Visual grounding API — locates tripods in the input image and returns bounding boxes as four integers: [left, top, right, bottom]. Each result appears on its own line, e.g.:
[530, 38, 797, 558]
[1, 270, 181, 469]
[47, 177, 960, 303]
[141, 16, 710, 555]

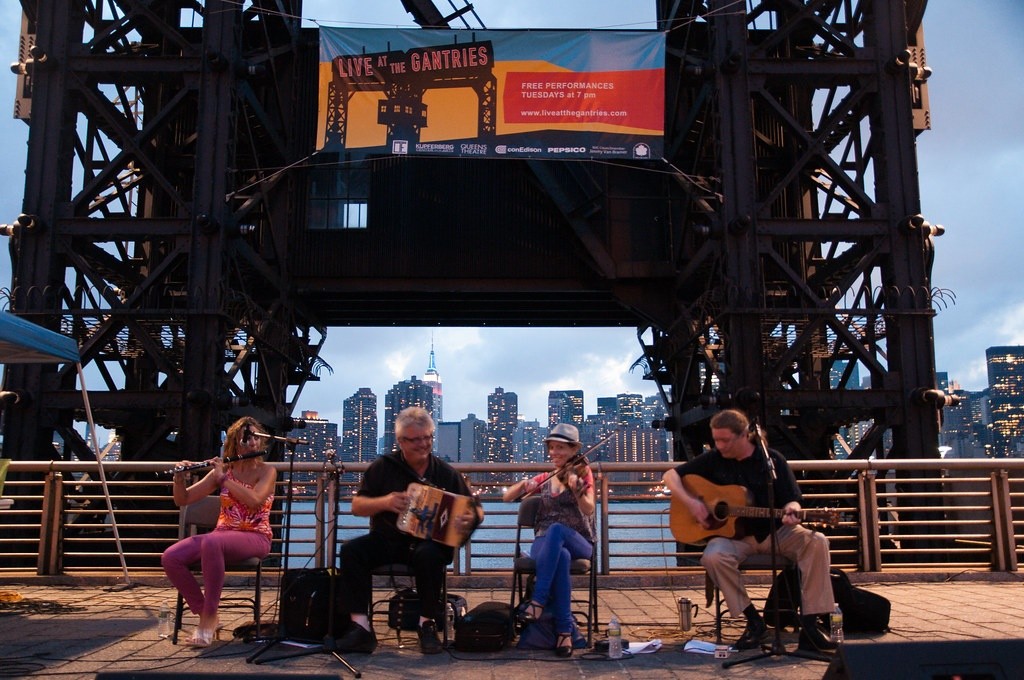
[720, 422, 831, 670]
[245, 429, 362, 678]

● ● ●

Reproduce every line of the listing above without any changes, leaving out the picture.

RESPONSE TO THE EXERCISE
Visual grounding API — locates tripods in the input image and returns bounding boxes as four integers: [left, top, right, bottom]. Each result appears on its own line, e.g.:
[530, 38, 797, 558]
[1, 270, 181, 469]
[47, 177, 960, 303]
[141, 16, 710, 555]

[720, 422, 831, 670]
[245, 429, 362, 678]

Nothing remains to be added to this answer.